• _Exercise task_: Go through the data below and copy it exactly, skipping every picture.

(Stored dataset items)

□ □ □ □ □

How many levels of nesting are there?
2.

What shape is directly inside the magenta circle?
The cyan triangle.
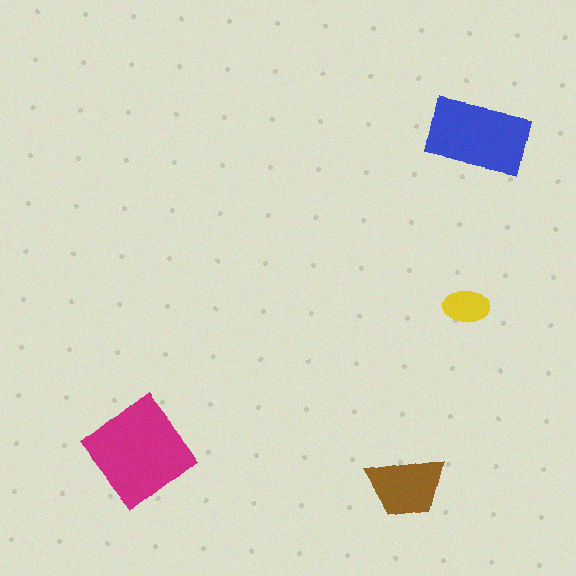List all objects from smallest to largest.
The yellow ellipse, the brown trapezoid, the blue rectangle, the magenta diamond.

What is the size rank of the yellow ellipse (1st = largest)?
4th.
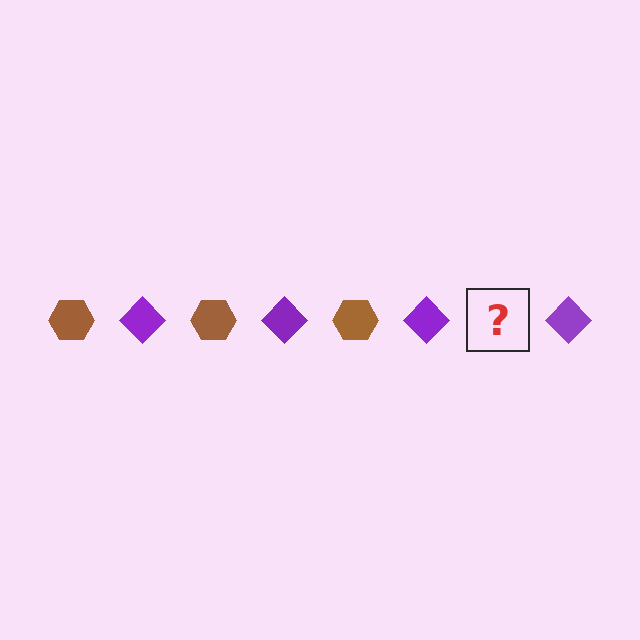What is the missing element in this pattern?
The missing element is a brown hexagon.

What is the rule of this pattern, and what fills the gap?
The rule is that the pattern alternates between brown hexagon and purple diamond. The gap should be filled with a brown hexagon.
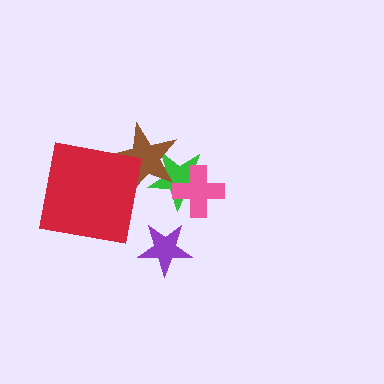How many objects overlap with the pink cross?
1 object overlaps with the pink cross.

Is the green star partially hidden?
Yes, it is partially covered by another shape.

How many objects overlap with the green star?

□ □ □ □ □

• _Result_:
How many levels of nesting are there?
2.

What shape is directly inside the magenta circle?
The cyan triangle.
List all objects from smallest to largest.
The yellow ellipse, the brown trapezoid, the blue rectangle, the magenta diamond.

What is the size rank of the yellow ellipse (1st = largest)?
4th.
What is the missing element in this pattern?
The missing element is a brown hexagon.

What is the rule of this pattern, and what fills the gap?
The rule is that the pattern alternates between brown hexagon and purple diamond. The gap should be filled with a brown hexagon.
How many objects overlap with the pink cross?
1 object overlaps with the pink cross.

Is the green star partially hidden?
Yes, it is partially covered by another shape.

How many objects overlap with the green star?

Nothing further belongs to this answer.